### SHORT EXERCISE
Duplicate the records word for word, starting with the line that contains "confirm where cups" and going on through the line that contains "[[82, 155, 88, 161]]", both of those lines included.
----------------
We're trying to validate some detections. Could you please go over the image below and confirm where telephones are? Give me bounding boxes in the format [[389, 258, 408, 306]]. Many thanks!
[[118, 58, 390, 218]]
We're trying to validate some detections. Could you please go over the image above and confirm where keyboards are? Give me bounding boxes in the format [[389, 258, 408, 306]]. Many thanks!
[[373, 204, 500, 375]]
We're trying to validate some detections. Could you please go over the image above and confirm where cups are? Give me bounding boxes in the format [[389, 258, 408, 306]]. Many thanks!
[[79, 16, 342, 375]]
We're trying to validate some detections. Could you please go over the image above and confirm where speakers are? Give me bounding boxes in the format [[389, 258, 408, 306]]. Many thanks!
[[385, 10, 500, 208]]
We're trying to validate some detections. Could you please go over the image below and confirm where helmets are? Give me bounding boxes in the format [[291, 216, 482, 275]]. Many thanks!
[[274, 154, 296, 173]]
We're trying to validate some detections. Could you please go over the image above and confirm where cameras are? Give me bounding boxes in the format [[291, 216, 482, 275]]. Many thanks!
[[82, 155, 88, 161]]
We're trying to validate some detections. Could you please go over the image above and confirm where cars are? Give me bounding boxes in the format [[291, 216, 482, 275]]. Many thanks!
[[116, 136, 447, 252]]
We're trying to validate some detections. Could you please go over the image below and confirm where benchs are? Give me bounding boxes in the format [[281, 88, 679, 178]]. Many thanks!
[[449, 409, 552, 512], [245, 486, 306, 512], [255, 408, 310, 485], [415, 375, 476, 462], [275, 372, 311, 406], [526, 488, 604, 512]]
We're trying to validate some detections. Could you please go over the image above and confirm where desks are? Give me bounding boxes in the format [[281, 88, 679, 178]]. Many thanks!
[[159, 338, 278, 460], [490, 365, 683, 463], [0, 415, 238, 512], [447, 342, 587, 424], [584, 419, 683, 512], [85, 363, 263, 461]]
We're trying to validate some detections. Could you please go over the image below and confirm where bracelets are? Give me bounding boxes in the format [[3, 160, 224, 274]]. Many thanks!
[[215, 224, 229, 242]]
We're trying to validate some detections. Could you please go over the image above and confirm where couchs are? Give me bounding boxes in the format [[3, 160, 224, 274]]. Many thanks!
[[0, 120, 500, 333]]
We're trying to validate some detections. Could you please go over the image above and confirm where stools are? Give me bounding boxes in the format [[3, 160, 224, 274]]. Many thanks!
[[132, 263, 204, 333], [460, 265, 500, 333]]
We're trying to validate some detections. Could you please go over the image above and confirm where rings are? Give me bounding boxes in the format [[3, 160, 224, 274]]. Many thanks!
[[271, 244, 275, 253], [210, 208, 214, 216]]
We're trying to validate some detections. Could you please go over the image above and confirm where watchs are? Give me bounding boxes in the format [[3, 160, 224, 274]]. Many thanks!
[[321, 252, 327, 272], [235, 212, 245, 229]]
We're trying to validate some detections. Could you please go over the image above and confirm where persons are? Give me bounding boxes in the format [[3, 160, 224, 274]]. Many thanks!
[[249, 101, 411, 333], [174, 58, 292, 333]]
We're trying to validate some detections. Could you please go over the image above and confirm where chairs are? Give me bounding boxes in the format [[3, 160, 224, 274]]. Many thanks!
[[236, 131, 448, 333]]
----------------
### WRITTEN RESPONSE
We're trying to validate some detections. Could you please go over the image above and confirm where cups are? Give me bounding boxes in the format [[389, 258, 408, 306]]. Many thanks!
[[79, 16, 342, 375]]
We're trying to validate some detections. Could you please go over the image above and confirm where speakers are? Give me bounding boxes in the format [[389, 258, 408, 306]]. Many thanks!
[[385, 10, 500, 208]]
We're trying to validate some detections. Could you please go over the image below and confirm where helmets are? Give me bounding boxes in the format [[291, 216, 482, 275]]. Many thanks!
[[274, 154, 296, 173]]
We're trying to validate some detections. Could you please go over the image above and confirm where cameras are? Give me bounding boxes in the format [[291, 216, 482, 275]]. Many thanks!
[[82, 155, 88, 161]]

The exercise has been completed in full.